## The request
Exactly as they appear, output all of the records. Skip any images.

─── Data entries

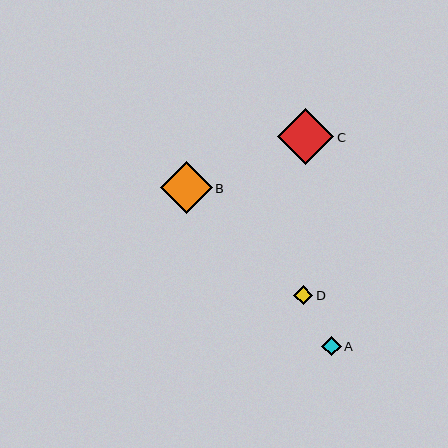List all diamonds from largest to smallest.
From largest to smallest: C, B, A, D.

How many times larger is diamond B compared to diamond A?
Diamond B is approximately 2.6 times the size of diamond A.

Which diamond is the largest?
Diamond C is the largest with a size of approximately 57 pixels.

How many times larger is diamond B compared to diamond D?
Diamond B is approximately 2.7 times the size of diamond D.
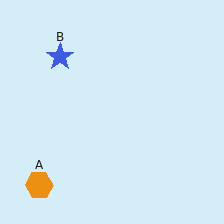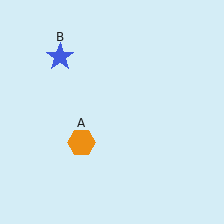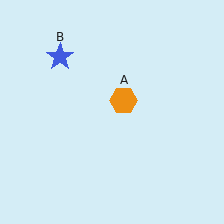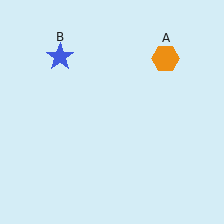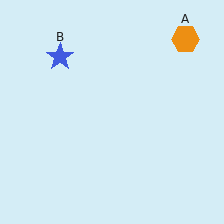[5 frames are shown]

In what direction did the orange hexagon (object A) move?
The orange hexagon (object A) moved up and to the right.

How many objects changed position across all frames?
1 object changed position: orange hexagon (object A).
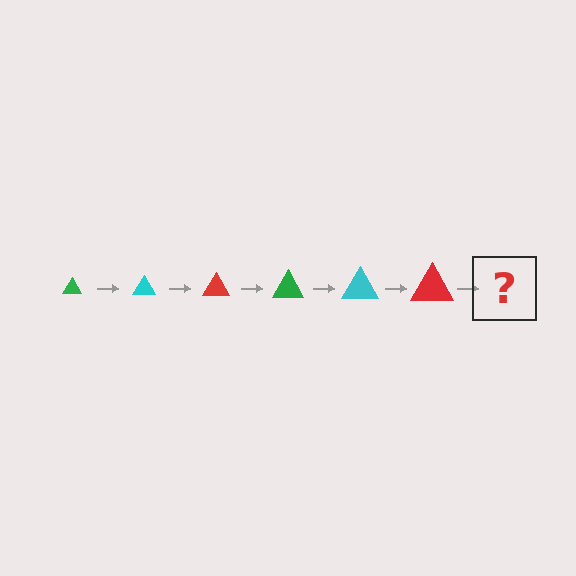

──────

## Completed task
List all diamonds from largest to smallest.
From largest to smallest: C, B, A, D.

How many times larger is diamond B compared to diamond A?
Diamond B is approximately 2.6 times the size of diamond A.

Which diamond is the largest?
Diamond C is the largest with a size of approximately 57 pixels.

How many times larger is diamond B compared to diamond D?
Diamond B is approximately 2.7 times the size of diamond D.
[5 frames are shown]

In what direction did the orange hexagon (object A) move?
The orange hexagon (object A) moved up and to the right.

How many objects changed position across all frames?
1 object changed position: orange hexagon (object A).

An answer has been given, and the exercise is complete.